**WHAT TO PRODUCE**
Reproduce exactly the span of lines beginning at the one with "Roughly what percentage" and ending at the last line of the data below, omitting pictures.

**DATA FOR PROCESSING**
____

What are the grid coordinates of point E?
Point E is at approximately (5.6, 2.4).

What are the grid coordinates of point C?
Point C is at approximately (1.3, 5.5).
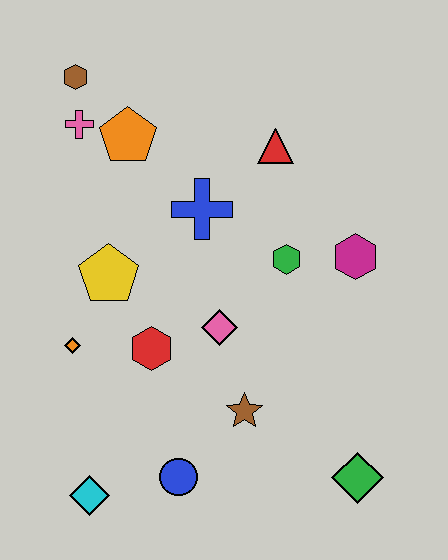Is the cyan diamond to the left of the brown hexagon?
No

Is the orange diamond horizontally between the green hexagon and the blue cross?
No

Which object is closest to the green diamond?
The brown star is closest to the green diamond.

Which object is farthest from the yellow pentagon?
The green diamond is farthest from the yellow pentagon.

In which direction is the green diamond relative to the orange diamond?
The green diamond is to the right of the orange diamond.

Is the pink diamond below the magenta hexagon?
Yes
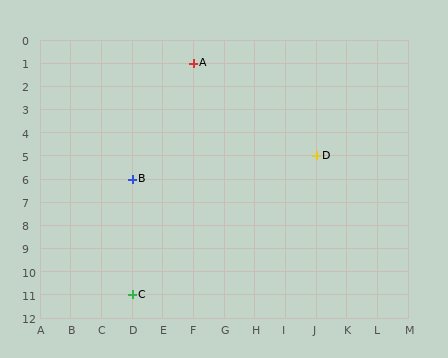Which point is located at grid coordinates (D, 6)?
Point B is at (D, 6).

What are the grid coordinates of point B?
Point B is at grid coordinates (D, 6).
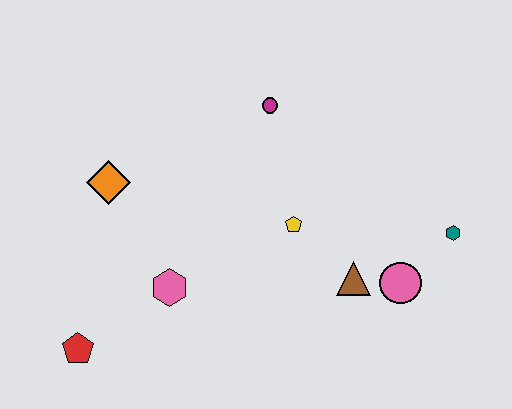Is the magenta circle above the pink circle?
Yes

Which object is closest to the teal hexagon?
The pink circle is closest to the teal hexagon.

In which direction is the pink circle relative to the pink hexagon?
The pink circle is to the right of the pink hexagon.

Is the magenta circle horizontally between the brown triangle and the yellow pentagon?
No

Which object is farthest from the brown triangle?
The red pentagon is farthest from the brown triangle.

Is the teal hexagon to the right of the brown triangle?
Yes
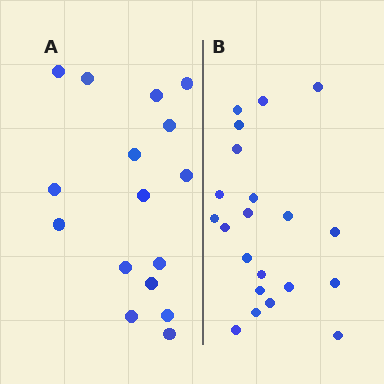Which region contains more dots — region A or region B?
Region B (the right region) has more dots.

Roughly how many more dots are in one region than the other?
Region B has about 5 more dots than region A.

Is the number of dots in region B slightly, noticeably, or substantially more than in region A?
Region B has noticeably more, but not dramatically so. The ratio is roughly 1.3 to 1.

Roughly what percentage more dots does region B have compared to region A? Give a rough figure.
About 30% more.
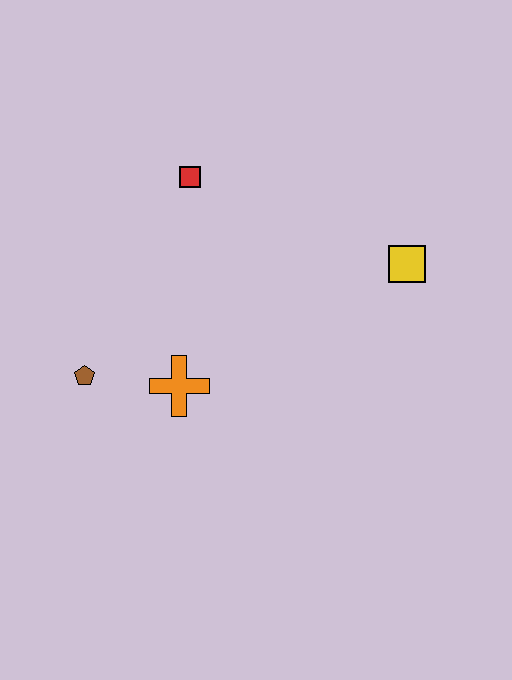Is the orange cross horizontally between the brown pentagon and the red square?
Yes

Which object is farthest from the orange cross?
The yellow square is farthest from the orange cross.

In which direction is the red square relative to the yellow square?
The red square is to the left of the yellow square.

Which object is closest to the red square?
The orange cross is closest to the red square.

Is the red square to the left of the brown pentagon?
No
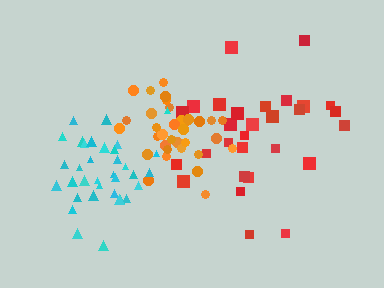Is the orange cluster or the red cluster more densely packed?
Orange.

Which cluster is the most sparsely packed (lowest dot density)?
Red.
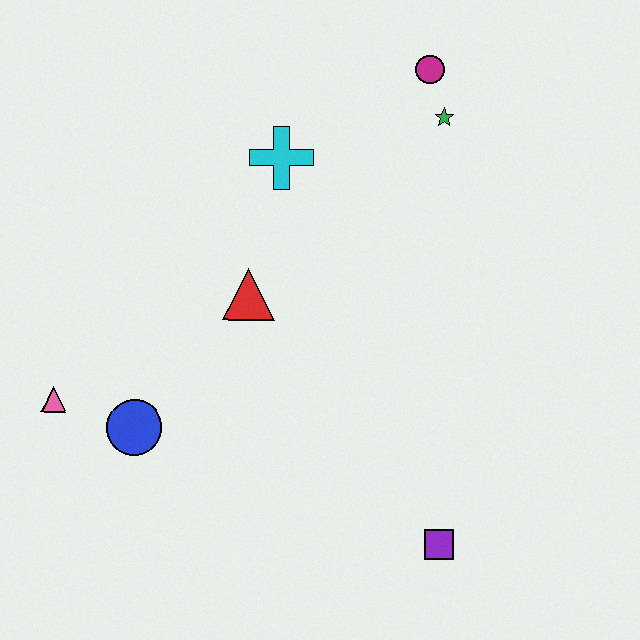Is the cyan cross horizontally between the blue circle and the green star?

____

**WORKED ANSWER**
Roughly what percentage more dots does region B have compared to region A? Give a rough figure.
About 30% more.
Is the orange cross horizontally between the brown pentagon and the red square?
Yes

Which object is farthest from the orange cross?
The yellow square is farthest from the orange cross.

In which direction is the red square relative to the yellow square?
The red square is to the left of the yellow square.

Which object is closest to the red square?
The orange cross is closest to the red square.

Is the red square to the left of the brown pentagon?
No
Is the orange cluster or the red cluster more densely packed?
Orange.

Which cluster is the most sparsely packed (lowest dot density)?
Red.
Is the cyan cross horizontally between the blue circle and the green star?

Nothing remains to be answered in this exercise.